DATASET ENTRIES »
Start

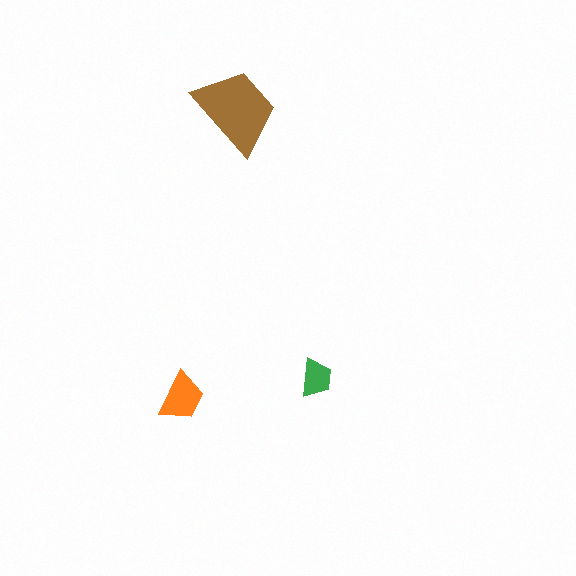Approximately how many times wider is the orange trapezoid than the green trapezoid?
About 1.5 times wider.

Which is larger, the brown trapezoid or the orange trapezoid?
The brown one.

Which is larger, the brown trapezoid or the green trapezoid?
The brown one.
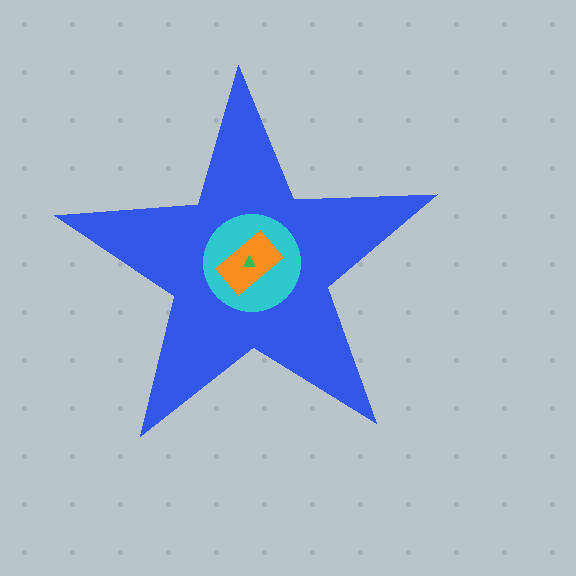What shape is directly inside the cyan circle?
The orange rectangle.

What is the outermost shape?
The blue star.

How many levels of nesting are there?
4.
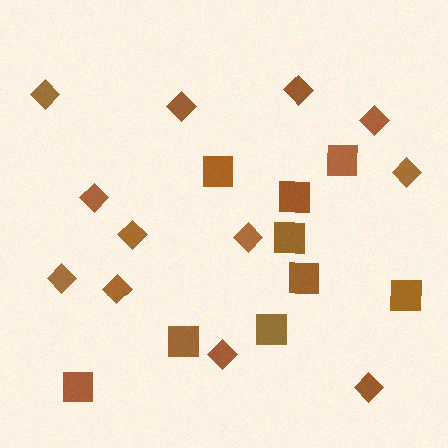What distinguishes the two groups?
There are 2 groups: one group of squares (9) and one group of diamonds (12).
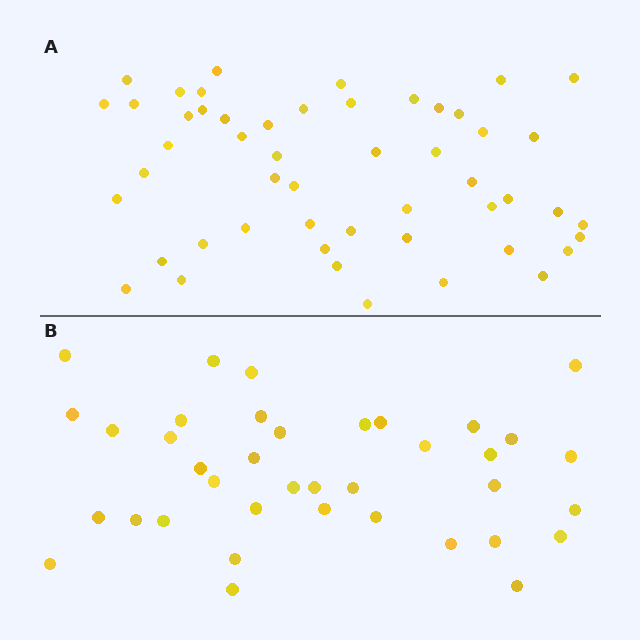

End

EXERCISE TASK » Will you restate every entry word for word and omit the images?

WRITTEN REPLY »
Approximately how many times wider is the orange trapezoid than the green trapezoid?
About 1.5 times wider.

Which is larger, the brown trapezoid or the orange trapezoid?
The brown one.

Which is larger, the brown trapezoid or the green trapezoid?
The brown one.
What shape is directly inside the cyan circle?
The orange rectangle.

What is the outermost shape?
The blue star.

How many levels of nesting are there?
4.
What distinguishes the two groups?
There are 2 groups: one group of squares (9) and one group of diamonds (12).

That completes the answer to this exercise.